====== RECORDED INFORMATION ======

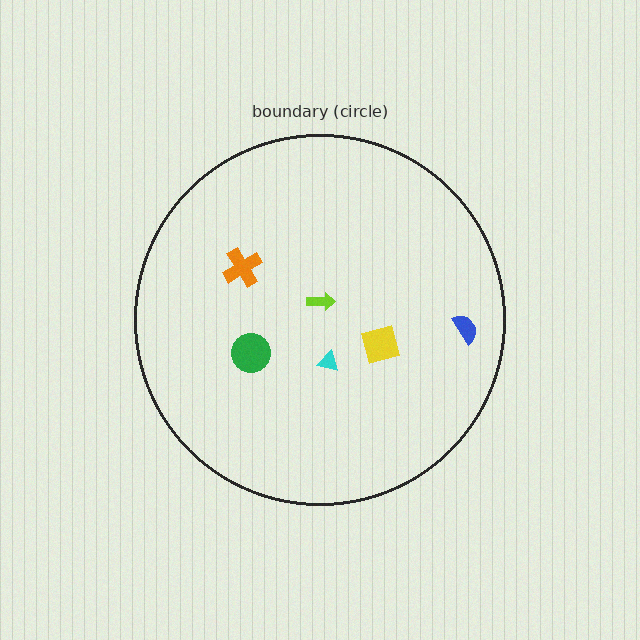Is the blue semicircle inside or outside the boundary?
Inside.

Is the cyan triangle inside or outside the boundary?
Inside.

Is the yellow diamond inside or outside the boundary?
Inside.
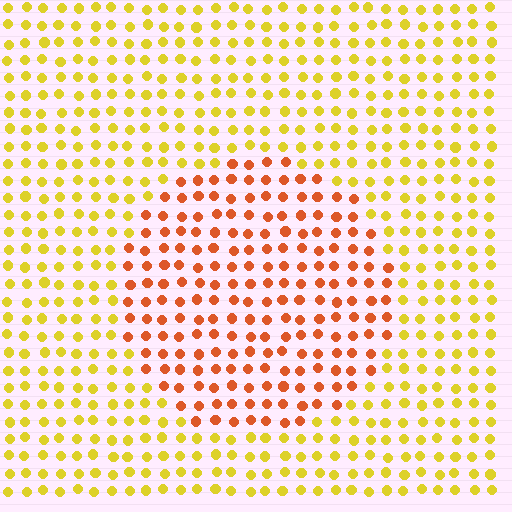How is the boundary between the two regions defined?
The boundary is defined purely by a slight shift in hue (about 41 degrees). Spacing, size, and orientation are identical on both sides.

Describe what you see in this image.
The image is filled with small yellow elements in a uniform arrangement. A circle-shaped region is visible where the elements are tinted to a slightly different hue, forming a subtle color boundary.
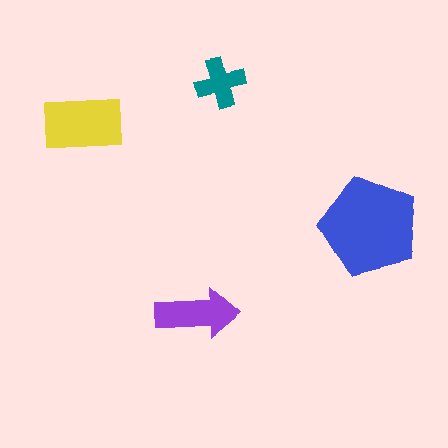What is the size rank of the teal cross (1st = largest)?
4th.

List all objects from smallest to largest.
The teal cross, the purple arrow, the yellow rectangle, the blue pentagon.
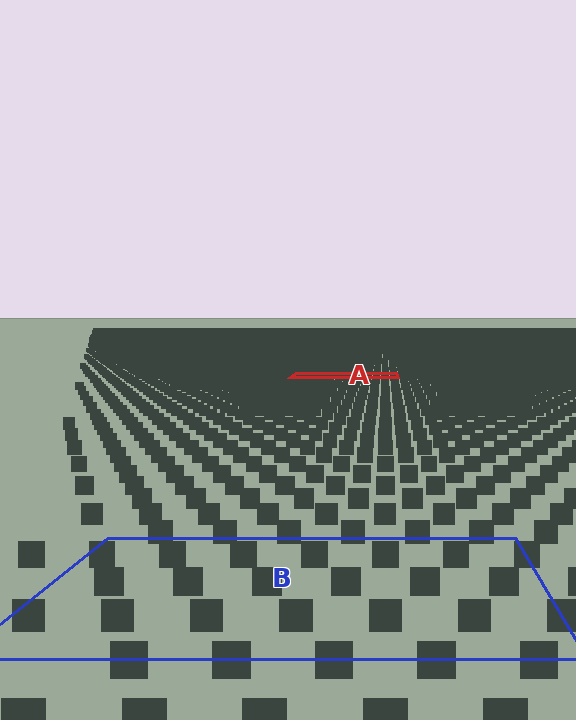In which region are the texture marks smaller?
The texture marks are smaller in region A, because it is farther away.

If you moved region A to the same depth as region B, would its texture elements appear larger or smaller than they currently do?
They would appear larger. At a closer depth, the same texture elements are projected at a bigger on-screen size.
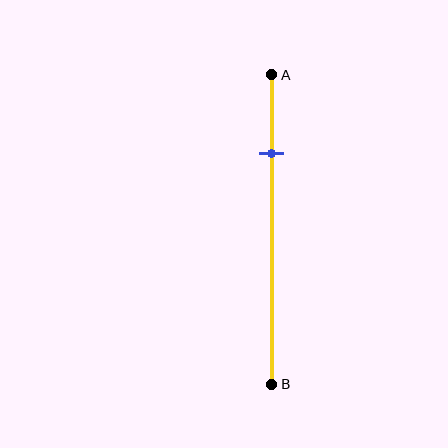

======

Every line of text is to be repeated exactly; pictures are left out.

Is the blue semicircle inside or outside the boundary?
Inside.

Is the cyan triangle inside or outside the boundary?
Inside.

Is the yellow diamond inside or outside the boundary?
Inside.
How is the boundary between the two regions defined?
The boundary is defined purely by a slight shift in hue (about 41 degrees). Spacing, size, and orientation are identical on both sides.

Describe what you see in this image.
The image is filled with small yellow elements in a uniform arrangement. A circle-shaped region is visible where the elements are tinted to a slightly different hue, forming a subtle color boundary.
What is the size rank of the teal cross (1st = largest)?
4th.

List all objects from smallest to largest.
The teal cross, the purple arrow, the yellow rectangle, the blue pentagon.
In which region are the texture marks smaller?
The texture marks are smaller in region A, because it is farther away.

If you moved region A to the same depth as region B, would its texture elements appear larger or smaller than they currently do?
They would appear larger. At a closer depth, the same texture elements are projected at a bigger on-screen size.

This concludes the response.